### AIM OF THE EXERCISE
Omit the images, then output each of the records below exactly.

### RECORDS TO USE
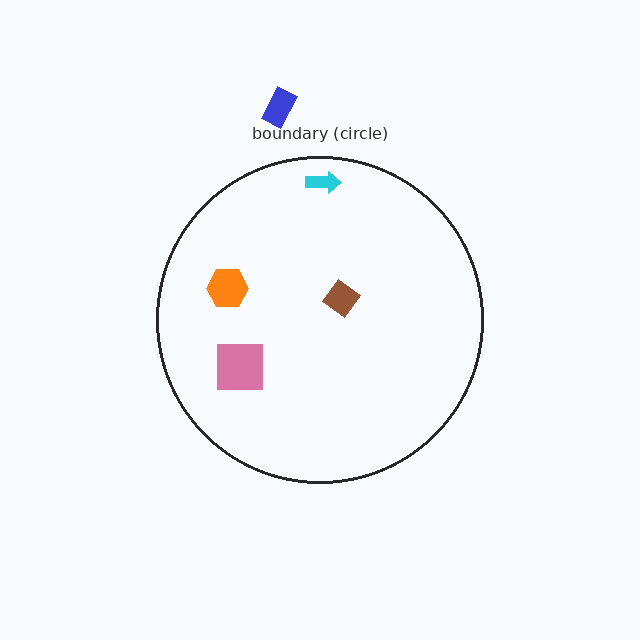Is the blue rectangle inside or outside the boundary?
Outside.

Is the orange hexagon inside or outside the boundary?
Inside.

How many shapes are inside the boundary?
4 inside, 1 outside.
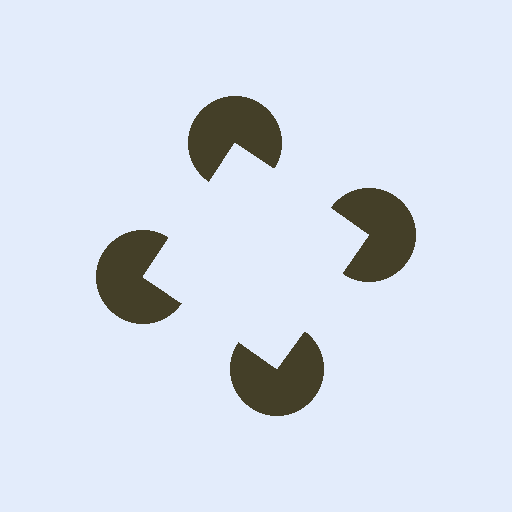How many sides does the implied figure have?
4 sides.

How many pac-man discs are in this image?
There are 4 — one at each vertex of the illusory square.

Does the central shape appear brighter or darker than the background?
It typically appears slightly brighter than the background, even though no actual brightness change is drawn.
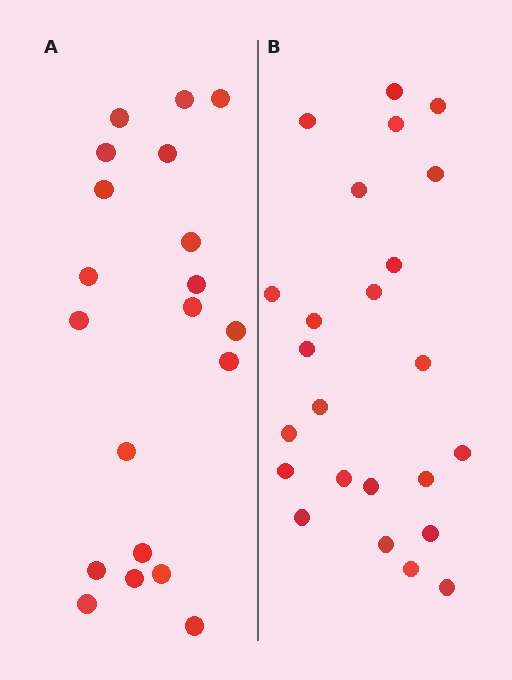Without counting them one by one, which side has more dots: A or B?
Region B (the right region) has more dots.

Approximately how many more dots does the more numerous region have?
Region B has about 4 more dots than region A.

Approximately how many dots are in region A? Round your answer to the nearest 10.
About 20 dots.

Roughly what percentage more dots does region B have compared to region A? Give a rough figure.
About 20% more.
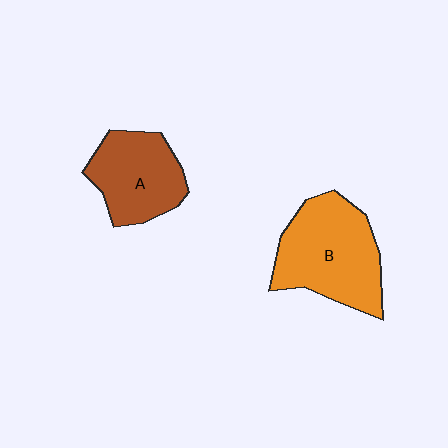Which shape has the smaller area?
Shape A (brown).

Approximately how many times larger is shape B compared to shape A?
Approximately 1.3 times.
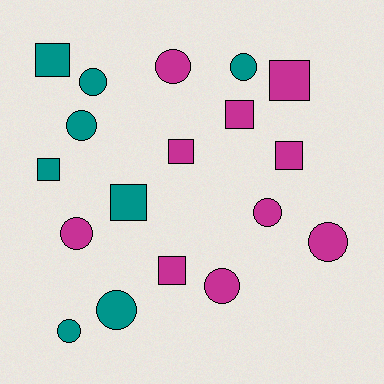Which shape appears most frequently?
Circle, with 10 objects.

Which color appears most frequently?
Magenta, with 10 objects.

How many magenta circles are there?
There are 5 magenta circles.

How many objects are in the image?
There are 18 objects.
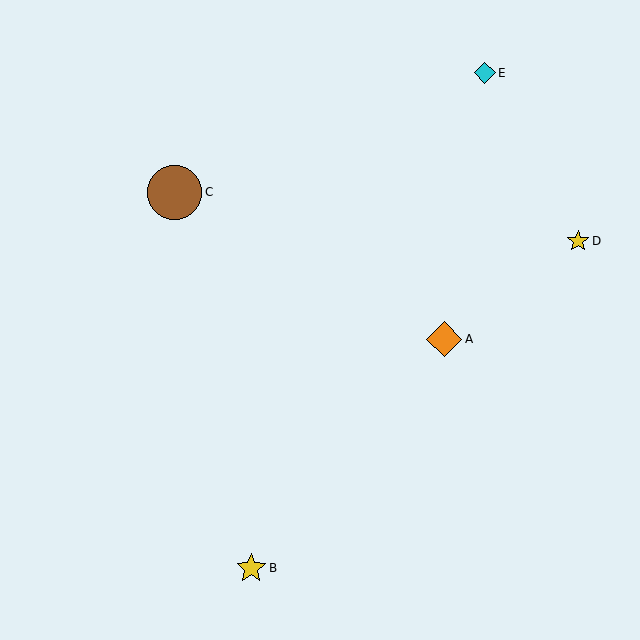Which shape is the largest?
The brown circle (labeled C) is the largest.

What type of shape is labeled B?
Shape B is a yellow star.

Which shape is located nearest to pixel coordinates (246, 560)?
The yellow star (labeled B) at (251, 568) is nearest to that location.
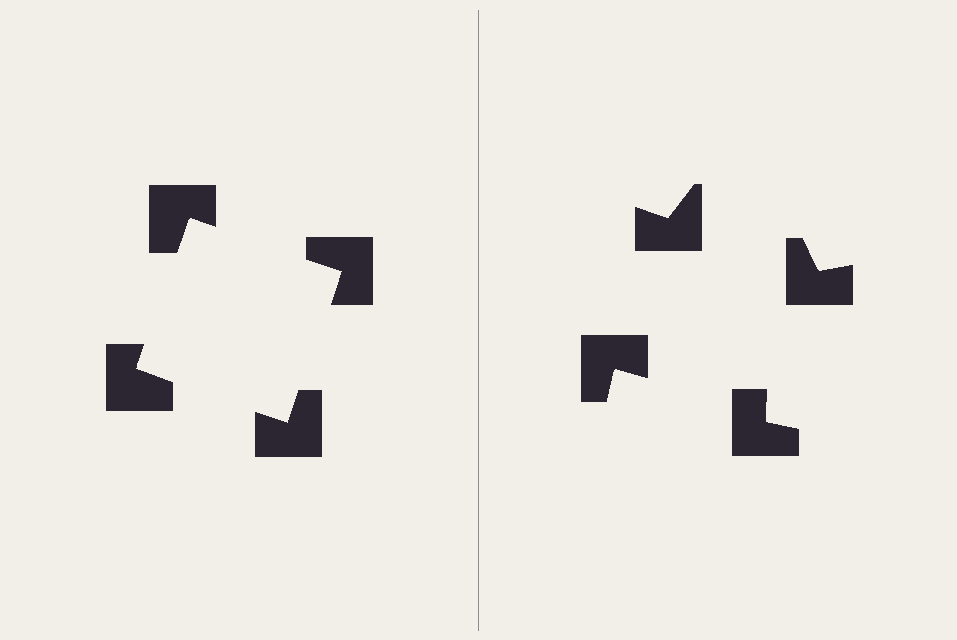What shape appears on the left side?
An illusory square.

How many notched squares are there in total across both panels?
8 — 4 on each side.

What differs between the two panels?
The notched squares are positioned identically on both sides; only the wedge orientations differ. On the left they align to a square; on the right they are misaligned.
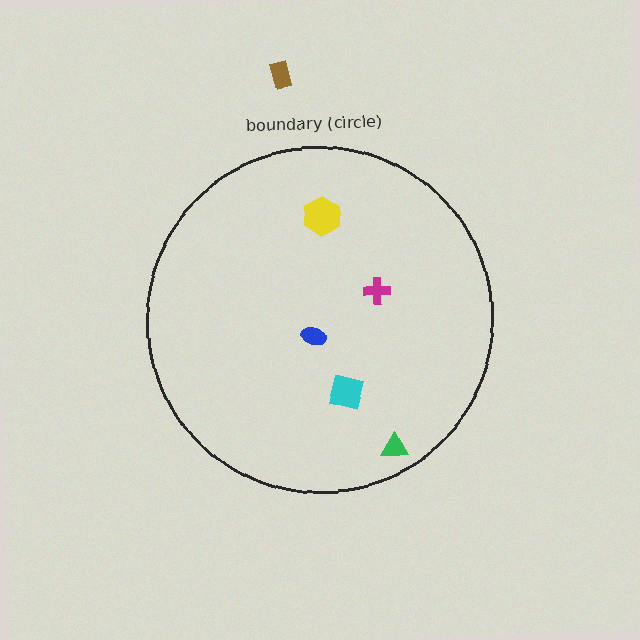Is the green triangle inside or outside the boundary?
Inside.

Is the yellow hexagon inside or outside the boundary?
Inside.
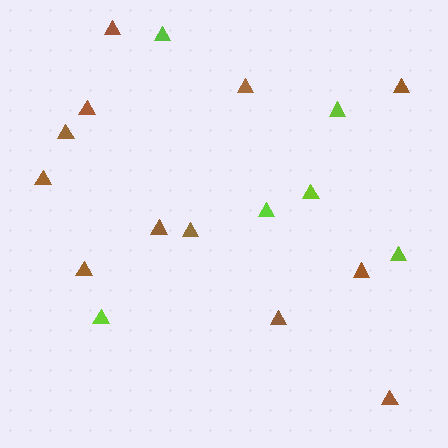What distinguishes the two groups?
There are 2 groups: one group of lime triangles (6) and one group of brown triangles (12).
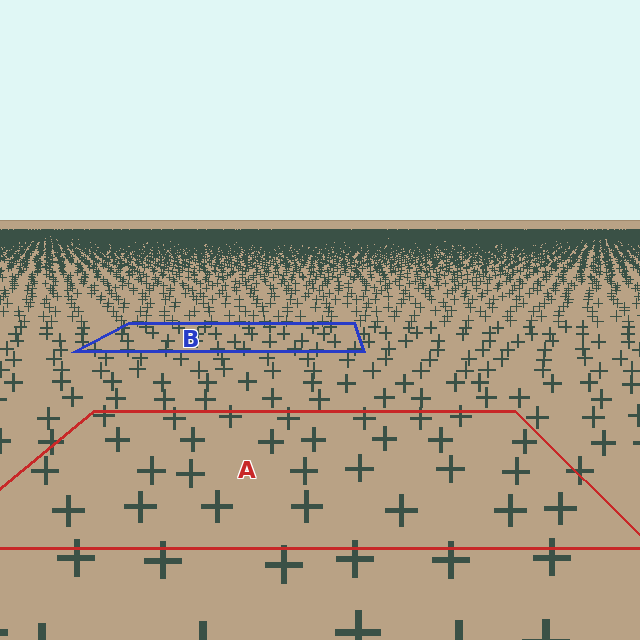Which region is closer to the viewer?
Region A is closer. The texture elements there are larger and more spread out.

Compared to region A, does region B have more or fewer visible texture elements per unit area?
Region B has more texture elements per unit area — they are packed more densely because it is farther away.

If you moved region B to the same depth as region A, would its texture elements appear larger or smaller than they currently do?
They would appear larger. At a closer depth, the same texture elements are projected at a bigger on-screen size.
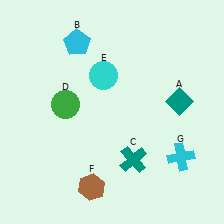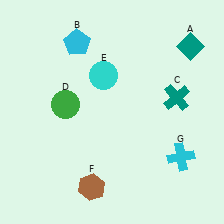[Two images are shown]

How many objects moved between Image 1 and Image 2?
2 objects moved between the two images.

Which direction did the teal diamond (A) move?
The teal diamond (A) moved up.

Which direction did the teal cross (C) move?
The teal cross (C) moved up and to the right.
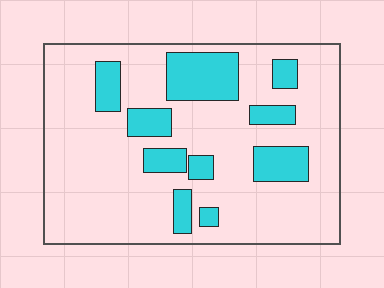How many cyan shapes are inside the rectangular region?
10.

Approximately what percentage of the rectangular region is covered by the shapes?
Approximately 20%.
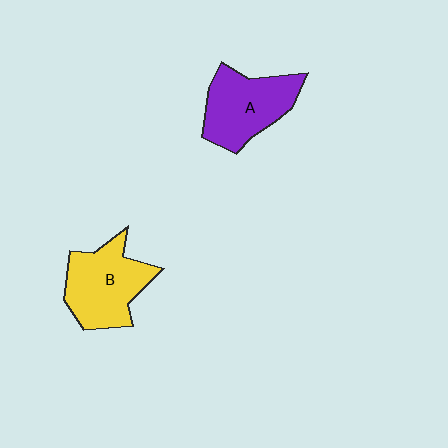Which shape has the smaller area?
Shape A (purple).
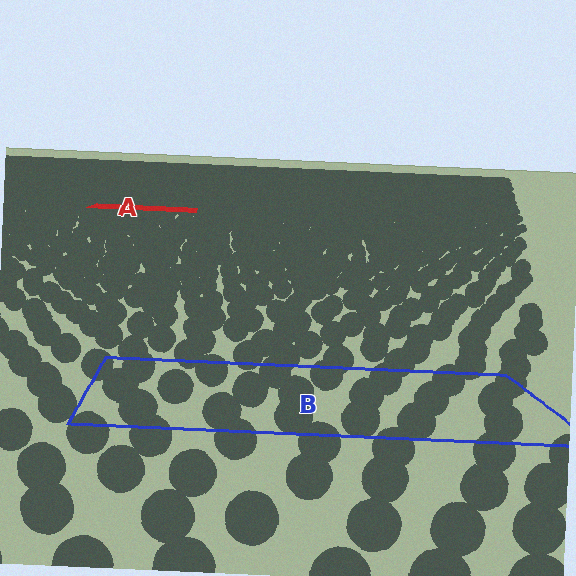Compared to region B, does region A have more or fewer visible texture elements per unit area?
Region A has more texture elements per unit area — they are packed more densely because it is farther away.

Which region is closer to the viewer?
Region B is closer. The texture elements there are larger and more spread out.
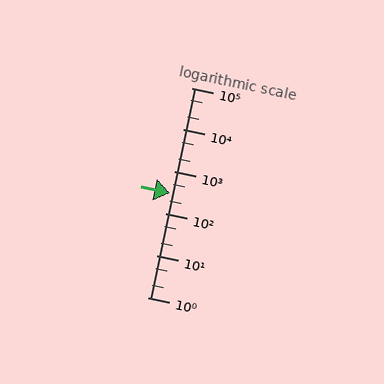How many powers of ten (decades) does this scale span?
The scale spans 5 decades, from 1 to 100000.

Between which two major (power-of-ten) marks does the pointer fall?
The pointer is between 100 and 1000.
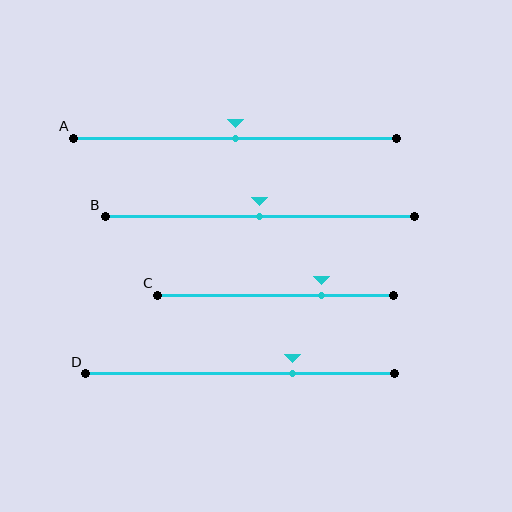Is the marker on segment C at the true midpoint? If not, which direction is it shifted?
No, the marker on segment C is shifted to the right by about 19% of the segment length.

### OUTPUT BELOW
Is the blue rectangle inside or outside the boundary?
Outside.

Is the orange hexagon inside or outside the boundary?
Inside.

How many shapes are inside the boundary?
4 inside, 1 outside.
How many sides does the implied figure have?
4 sides.

How many pac-man discs are in this image?
There are 4 — one at each vertex of the illusory square.

Does the central shape appear brighter or darker than the background?
It typically appears slightly brighter than the background, even though no actual brightness change is drawn.
Without counting them one by one, which side has more dots: A or B?
Region B (the right region) has more dots.

Approximately how many more dots does the more numerous region have?
Region B has about 4 more dots than region A.

Approximately how many dots are in region A? Round your answer to the nearest 10.
About 20 dots.

Roughly what percentage more dots does region B have compared to region A? Give a rough figure.
About 20% more.
Which shape has the smaller area?
Shape A (brown).

Approximately how many times larger is shape B compared to shape A?
Approximately 1.3 times.
Which shape appears most frequently?
Circle, with 10 objects.

Which color appears most frequently?
Magenta, with 10 objects.

How many magenta circles are there?
There are 5 magenta circles.

How many objects are in the image?
There are 18 objects.
Which shape is the largest?
The brown circle (labeled C) is the largest.

What type of shape is labeled B?
Shape B is a yellow star.

Which shape is located nearest to pixel coordinates (246, 560)?
The yellow star (labeled B) at (251, 568) is nearest to that location.
What shape appears on the left side?
An illusory square.

How many notched squares are there in total across both panels?
8 — 4 on each side.

What differs between the two panels?
The notched squares are positioned identically on both sides; only the wedge orientations differ. On the left they align to a square; on the right they are misaligned.
Is the green triangle inside or outside the boundary?
Inside.

Is the yellow hexagon inside or outside the boundary?
Inside.
What distinguishes the two groups?
There are 2 groups: one group of lime triangles (6) and one group of brown triangles (12).
Which region is closer to the viewer?
Region A is closer. The texture elements there are larger and more spread out.

Compared to region A, does region B have more or fewer visible texture elements per unit area?
Region B has more texture elements per unit area — they are packed more densely because it is farther away.

If you moved region B to the same depth as region A, would its texture elements appear larger or smaller than they currently do?
They would appear larger. At a closer depth, the same texture elements are projected at a bigger on-screen size.
[Two images are shown]

How many objects moved between Image 1 and Image 2?
2 objects moved between the two images.

Which direction did the teal diamond (A) move?
The teal diamond (A) moved up.

Which direction did the teal cross (C) move?
The teal cross (C) moved up and to the right.
How many cyan shapes are inside the rectangular region?
10.

Approximately what percentage of the rectangular region is covered by the shapes?
Approximately 20%.
Which shape has the smaller area?
Shape A (purple).
Compared to region B, does region A have more or fewer visible texture elements per unit area?
Region A has more texture elements per unit area — they are packed more densely because it is farther away.

Which region is closer to the viewer?
Region B is closer. The texture elements there are larger and more spread out.
How many powers of ten (decades) does this scale span?
The scale spans 5 decades, from 1 to 100000.

Between which two major (power-of-ten) marks does the pointer fall?
The pointer is between 100 and 1000.
Is the marker on segment C at the true midpoint? If not, which direction is it shifted?
No, the marker on segment C is shifted to the right by about 19% of the segment length.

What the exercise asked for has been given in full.